EXERCISE BRIEF:
Both end lines count: copy exactly from the line that contains "Describe the next shape in this pattern." to the line that contains "Which group has", and only those lines.

DATA FOR THIS EXERCISE:

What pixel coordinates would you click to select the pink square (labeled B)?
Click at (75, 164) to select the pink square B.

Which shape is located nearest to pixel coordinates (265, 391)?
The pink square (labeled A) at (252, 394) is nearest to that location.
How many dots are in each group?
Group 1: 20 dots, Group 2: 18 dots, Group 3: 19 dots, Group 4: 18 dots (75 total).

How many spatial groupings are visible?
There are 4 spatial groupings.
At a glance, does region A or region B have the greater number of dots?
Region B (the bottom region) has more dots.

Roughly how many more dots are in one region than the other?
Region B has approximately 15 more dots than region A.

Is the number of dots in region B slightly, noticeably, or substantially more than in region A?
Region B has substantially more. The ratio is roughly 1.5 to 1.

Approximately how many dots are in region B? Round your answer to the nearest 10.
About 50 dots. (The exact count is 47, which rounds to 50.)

* * *

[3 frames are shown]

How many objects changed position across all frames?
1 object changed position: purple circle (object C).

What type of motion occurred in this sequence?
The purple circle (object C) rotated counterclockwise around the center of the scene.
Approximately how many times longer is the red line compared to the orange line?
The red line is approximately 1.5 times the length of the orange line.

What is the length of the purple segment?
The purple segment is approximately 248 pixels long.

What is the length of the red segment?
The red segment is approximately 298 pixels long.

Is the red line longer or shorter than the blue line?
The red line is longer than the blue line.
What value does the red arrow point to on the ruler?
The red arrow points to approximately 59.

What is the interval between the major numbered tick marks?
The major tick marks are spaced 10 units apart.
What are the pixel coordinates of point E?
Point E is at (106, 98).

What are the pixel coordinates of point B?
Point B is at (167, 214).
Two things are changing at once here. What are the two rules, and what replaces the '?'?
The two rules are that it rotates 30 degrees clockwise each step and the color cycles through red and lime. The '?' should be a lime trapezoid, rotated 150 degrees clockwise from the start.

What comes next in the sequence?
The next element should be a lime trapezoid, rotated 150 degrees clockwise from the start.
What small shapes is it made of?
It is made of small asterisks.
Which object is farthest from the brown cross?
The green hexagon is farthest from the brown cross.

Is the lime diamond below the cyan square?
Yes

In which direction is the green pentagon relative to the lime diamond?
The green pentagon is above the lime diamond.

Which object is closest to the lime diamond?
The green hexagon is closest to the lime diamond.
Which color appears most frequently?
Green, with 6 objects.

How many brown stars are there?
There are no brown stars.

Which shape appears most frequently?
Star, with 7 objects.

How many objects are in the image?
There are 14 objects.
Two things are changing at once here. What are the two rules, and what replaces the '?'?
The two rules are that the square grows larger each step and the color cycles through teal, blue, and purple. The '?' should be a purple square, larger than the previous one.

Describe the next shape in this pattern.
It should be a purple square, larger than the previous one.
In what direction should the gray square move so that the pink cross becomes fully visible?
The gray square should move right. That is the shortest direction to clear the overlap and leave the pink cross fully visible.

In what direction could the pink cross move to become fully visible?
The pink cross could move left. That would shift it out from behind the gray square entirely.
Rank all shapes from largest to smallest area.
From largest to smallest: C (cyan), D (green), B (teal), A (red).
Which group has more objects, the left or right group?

ANSWER:
Describe the next shape in this pattern.
It should be a purple square, larger than the previous one.
In what direction should the gray square move so that the pink cross becomes fully visible?
The gray square should move right. That is the shortest direction to clear the overlap and leave the pink cross fully visible.

In what direction could the pink cross move to become fully visible?
The pink cross could move left. That would shift it out from behind the gray square entirely.
Rank all shapes from largest to smallest area.
From largest to smallest: C (cyan), D (green), B (teal), A (red).
Which group has more objects, the left or right group?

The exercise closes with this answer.